◆ PROMPT ◆
Output every entry exactly as written, but omit the pictures.

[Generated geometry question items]
[start]

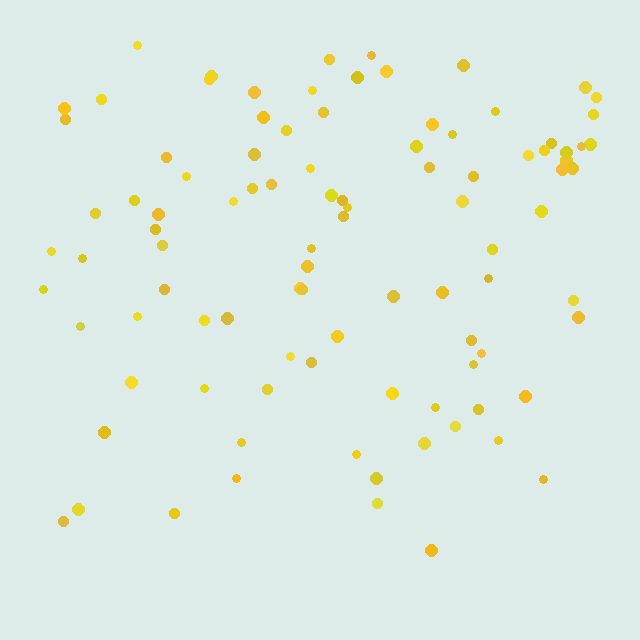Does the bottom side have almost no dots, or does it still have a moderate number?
Still a moderate number, just noticeably fewer than the top.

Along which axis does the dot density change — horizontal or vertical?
Vertical.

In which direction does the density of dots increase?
From bottom to top, with the top side densest.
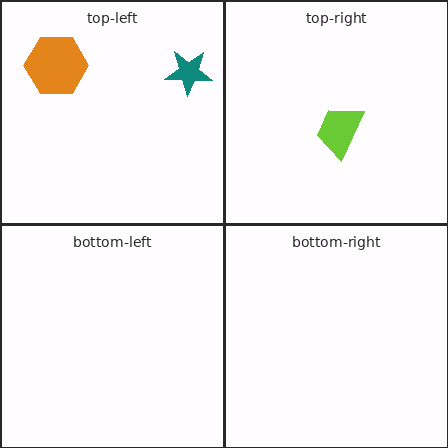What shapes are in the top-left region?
The orange hexagon, the teal star.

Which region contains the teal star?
The top-left region.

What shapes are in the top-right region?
The lime trapezoid.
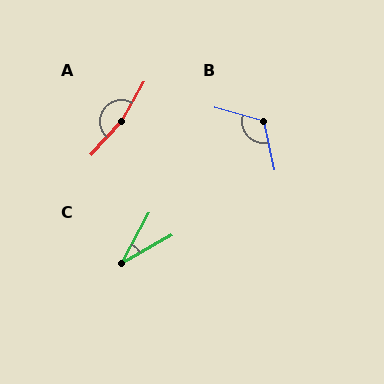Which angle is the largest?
A, at approximately 167 degrees.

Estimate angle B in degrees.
Approximately 118 degrees.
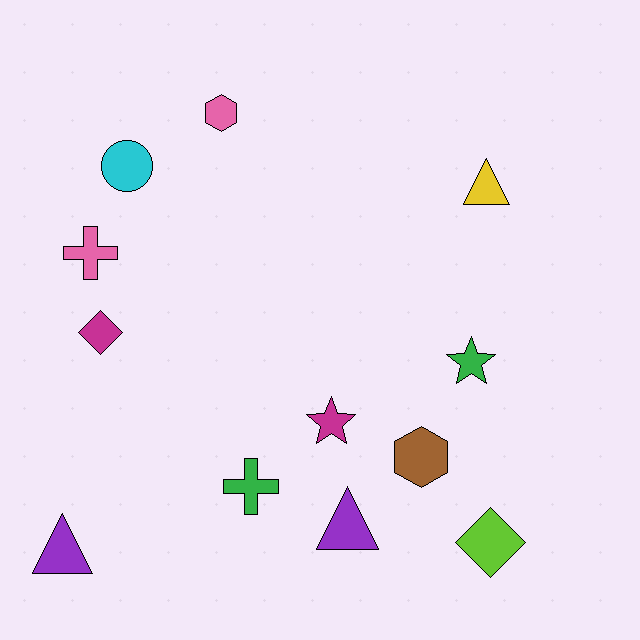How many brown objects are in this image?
There is 1 brown object.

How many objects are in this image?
There are 12 objects.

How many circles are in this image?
There is 1 circle.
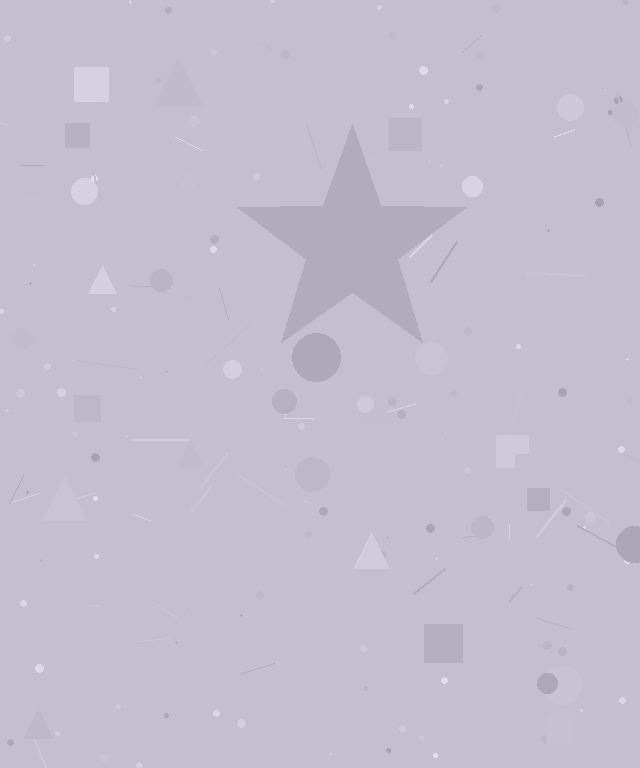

[end]

◆ RESULT BELOW ◆
Does the bottom side have almost no dots, or does it still have a moderate number?
Still a moderate number, just noticeably fewer than the top.

Along which axis does the dot density change — horizontal or vertical?
Vertical.

In which direction does the density of dots increase?
From bottom to top, with the top side densest.
What shapes are in the top-left region?
The orange hexagon, the teal star.

Which region contains the teal star?
The top-left region.

What shapes are in the top-right region?
The lime trapezoid.
Which angle is the largest?
A, at approximately 167 degrees.

Estimate angle B in degrees.
Approximately 118 degrees.
How many brown objects are in this image?
There is 1 brown object.

How many objects are in this image?
There are 12 objects.

How many circles are in this image?
There is 1 circle.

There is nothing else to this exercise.